Rows from a dataset:
────────
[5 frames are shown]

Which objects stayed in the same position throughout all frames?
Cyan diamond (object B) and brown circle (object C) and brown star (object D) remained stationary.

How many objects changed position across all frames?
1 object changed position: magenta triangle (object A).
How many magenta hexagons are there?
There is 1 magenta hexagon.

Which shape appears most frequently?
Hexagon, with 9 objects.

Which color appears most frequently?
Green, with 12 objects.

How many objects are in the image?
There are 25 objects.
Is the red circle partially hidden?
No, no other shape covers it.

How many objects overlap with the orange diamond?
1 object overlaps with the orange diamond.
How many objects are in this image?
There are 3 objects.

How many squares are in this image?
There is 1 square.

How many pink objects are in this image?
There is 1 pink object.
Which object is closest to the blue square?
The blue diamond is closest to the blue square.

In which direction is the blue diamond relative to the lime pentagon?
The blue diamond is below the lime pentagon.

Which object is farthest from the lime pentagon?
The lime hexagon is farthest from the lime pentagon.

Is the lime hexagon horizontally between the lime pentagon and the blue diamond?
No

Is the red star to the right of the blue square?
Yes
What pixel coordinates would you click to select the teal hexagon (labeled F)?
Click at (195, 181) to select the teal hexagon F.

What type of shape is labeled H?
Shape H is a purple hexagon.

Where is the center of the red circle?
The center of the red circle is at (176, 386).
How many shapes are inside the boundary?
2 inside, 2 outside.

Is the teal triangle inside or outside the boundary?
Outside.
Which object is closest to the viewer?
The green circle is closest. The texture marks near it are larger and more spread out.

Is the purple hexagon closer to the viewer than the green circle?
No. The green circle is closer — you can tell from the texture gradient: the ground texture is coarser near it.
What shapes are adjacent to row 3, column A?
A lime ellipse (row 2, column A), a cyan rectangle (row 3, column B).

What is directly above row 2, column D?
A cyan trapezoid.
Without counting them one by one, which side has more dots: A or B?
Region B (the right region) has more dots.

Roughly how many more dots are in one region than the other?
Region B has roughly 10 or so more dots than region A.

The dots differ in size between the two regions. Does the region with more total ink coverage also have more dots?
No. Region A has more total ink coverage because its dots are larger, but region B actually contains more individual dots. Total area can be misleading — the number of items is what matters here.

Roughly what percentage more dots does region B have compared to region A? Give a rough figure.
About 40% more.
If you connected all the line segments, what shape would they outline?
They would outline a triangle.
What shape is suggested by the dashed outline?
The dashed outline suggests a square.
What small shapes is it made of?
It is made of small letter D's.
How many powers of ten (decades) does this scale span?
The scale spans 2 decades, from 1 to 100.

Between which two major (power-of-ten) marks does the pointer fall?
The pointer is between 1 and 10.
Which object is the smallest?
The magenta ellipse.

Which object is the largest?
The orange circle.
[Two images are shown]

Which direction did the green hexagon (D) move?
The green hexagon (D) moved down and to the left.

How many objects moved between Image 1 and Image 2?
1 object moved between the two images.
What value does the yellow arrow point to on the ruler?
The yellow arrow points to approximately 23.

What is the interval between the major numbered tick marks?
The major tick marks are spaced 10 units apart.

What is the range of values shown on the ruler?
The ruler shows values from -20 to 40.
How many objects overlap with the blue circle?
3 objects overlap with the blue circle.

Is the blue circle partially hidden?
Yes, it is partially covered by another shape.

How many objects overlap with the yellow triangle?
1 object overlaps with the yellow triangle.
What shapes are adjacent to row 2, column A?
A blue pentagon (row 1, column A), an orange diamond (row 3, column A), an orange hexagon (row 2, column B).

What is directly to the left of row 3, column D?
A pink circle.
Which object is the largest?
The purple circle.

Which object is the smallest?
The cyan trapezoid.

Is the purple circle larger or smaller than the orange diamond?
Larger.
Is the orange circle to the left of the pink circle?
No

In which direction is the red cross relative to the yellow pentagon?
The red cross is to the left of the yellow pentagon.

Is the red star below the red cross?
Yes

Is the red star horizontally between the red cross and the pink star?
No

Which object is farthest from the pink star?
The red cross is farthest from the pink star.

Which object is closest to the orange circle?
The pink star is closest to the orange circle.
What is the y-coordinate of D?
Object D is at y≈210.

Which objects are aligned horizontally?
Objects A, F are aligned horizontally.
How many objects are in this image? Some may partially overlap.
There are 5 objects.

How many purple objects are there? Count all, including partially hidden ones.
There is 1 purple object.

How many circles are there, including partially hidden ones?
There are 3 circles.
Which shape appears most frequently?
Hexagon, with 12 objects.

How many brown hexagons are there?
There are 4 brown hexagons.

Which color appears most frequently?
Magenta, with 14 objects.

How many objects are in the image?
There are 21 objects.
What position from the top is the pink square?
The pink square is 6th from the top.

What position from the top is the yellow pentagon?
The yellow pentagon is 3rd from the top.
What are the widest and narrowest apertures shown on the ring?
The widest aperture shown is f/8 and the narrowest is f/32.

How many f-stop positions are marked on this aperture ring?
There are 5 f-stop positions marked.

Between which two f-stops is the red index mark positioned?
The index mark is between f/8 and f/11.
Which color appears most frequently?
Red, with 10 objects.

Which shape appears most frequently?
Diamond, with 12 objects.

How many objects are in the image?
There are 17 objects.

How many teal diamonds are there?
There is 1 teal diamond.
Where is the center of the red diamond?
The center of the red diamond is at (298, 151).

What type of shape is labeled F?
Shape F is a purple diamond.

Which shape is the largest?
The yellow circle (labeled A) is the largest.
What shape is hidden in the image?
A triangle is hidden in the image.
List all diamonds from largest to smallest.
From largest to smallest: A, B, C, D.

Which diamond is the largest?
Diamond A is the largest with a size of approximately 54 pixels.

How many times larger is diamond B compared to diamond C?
────────
THE REQUEST:
Every line of the material must be returned exactly as it appears.

IN RESPONSE:
[5 frames are shown]

Which objects stayed in the same position throughout all frames?
Cyan diamond (object B) and brown circle (object C) and brown star (object D) remained stationary.

How many objects changed position across all frames?
1 object changed position: magenta triangle (object A).
How many magenta hexagons are there?
There is 1 magenta hexagon.

Which shape appears most frequently?
Hexagon, with 9 objects.

Which color appears most frequently?
Green, with 12 objects.

How many objects are in the image?
There are 25 objects.
Is the red circle partially hidden?
No, no other shape covers it.

How many objects overlap with the orange diamond?
1 object overlaps with the orange diamond.
How many objects are in this image?
There are 3 objects.

How many squares are in this image?
There is 1 square.

How many pink objects are in this image?
There is 1 pink object.
Which object is closest to the blue square?
The blue diamond is closest to the blue square.

In which direction is the blue diamond relative to the lime pentagon?
The blue diamond is below the lime pentagon.

Which object is farthest from the lime pentagon?
The lime hexagon is farthest from the lime pentagon.

Is the lime hexagon horizontally between the lime pentagon and the blue diamond?
No

Is the red star to the right of the blue square?
Yes
What pixel coordinates would you click to select the teal hexagon (labeled F)?
Click at (195, 181) to select the teal hexagon F.

What type of shape is labeled H?
Shape H is a purple hexagon.

Where is the center of the red circle?
The center of the red circle is at (176, 386).
How many shapes are inside the boundary?
2 inside, 2 outside.

Is the teal triangle inside or outside the boundary?
Outside.
Which object is closest to the viewer?
The green circle is closest. The texture marks near it are larger and more spread out.

Is the purple hexagon closer to the viewer than the green circle?
No. The green circle is closer — you can tell from the texture gradient: the ground texture is coarser near it.
What shapes are adjacent to row 3, column A?
A lime ellipse (row 2, column A), a cyan rectangle (row 3, column B).

What is directly above row 2, column D?
A cyan trapezoid.
Without counting them one by one, which side has more dots: A or B?
Region B (the right region) has more dots.

Roughly how many more dots are in one region than the other?
Region B has roughly 10 or so more dots than region A.

The dots differ in size between the two regions. Does the region with more total ink coverage also have more dots?
No. Region A has more total ink coverage because its dots are larger, but region B actually contains more individual dots. Total area can be misleading — the number of items is what matters here.

Roughly what percentage more dots does region B have compared to region A? Give a rough figure.
About 40% more.
If you connected all the line segments, what shape would they outline?
They would outline a triangle.
What shape is suggested by the dashed outline?
The dashed outline suggests a square.
What small shapes is it made of?
It is made of small letter D's.
How many powers of ten (decades) does this scale span?
The scale spans 2 decades, from 1 to 100.

Between which two major (power-of-ten) marks does the pointer fall?
The pointer is between 1 and 10.
Which object is the smallest?
The magenta ellipse.

Which object is the largest?
The orange circle.
[Two images are shown]

Which direction did the green hexagon (D) move?
The green hexagon (D) moved down and to the left.

How many objects moved between Image 1 and Image 2?
1 object moved between the two images.
What value does the yellow arrow point to on the ruler?
The yellow arrow points to approximately 23.

What is the interval between the major numbered tick marks?
The major tick marks are spaced 10 units apart.

What is the range of values shown on the ruler?
The ruler shows values from -20 to 40.
How many objects overlap with the blue circle?
3 objects overlap with the blue circle.

Is the blue circle partially hidden?
Yes, it is partially covered by another shape.

How many objects overlap with the yellow triangle?
1 object overlaps with the yellow triangle.
What shapes are adjacent to row 2, column A?
A blue pentagon (row 1, column A), an orange diamond (row 3, column A), an orange hexagon (row 2, column B).

What is directly to the left of row 3, column D?
A pink circle.
Which object is the largest?
The purple circle.

Which object is the smallest?
The cyan trapezoid.

Is the purple circle larger or smaller than the orange diamond?
Larger.
Is the orange circle to the left of the pink circle?
No

In which direction is the red cross relative to the yellow pentagon?
The red cross is to the left of the yellow pentagon.

Is the red star below the red cross?
Yes

Is the red star horizontally between the red cross and the pink star?
No

Which object is farthest from the pink star?
The red cross is farthest from the pink star.

Which object is closest to the orange circle?
The pink star is closest to the orange circle.
What is the y-coordinate of D?
Object D is at y≈210.

Which objects are aligned horizontally?
Objects A, F are aligned horizontally.
How many objects are in this image? Some may partially overlap.
There are 5 objects.

How many purple objects are there? Count all, including partially hidden ones.
There is 1 purple object.

How many circles are there, including partially hidden ones?
There are 3 circles.
Which shape appears most frequently?
Hexagon, with 12 objects.

How many brown hexagons are there?
There are 4 brown hexagons.

Which color appears most frequently?
Magenta, with 14 objects.

How many objects are in the image?
There are 21 objects.
What position from the top is the pink square?
The pink square is 6th from the top.

What position from the top is the yellow pentagon?
The yellow pentagon is 3rd from the top.
What are the widest and narrowest apertures shown on the ring?
The widest aperture shown is f/8 and the narrowest is f/32.

How many f-stop positions are marked on this aperture ring?
There are 5 f-stop positions marked.

Between which two f-stops is the red index mark positioned?
The index mark is between f/8 and f/11.
Which color appears most frequently?
Red, with 10 objects.

Which shape appears most frequently?
Diamond, with 12 objects.

How many objects are in the image?
There are 17 objects.

How many teal diamonds are there?
There is 1 teal diamond.
Where is the center of the red diamond?
The center of the red diamond is at (298, 151).

What type of shape is labeled F?
Shape F is a purple diamond.

Which shape is the largest?
The yellow circle (labeled A) is the largest.
What shape is hidden in the image?
A triangle is hidden in the image.
List all diamonds from largest to smallest.
From largest to smallest: A, B, C, D.

Which diamond is the largest?
Diamond A is the largest with a size of approximately 54 pixels.

How many times larger is diamond B compared to diamond C?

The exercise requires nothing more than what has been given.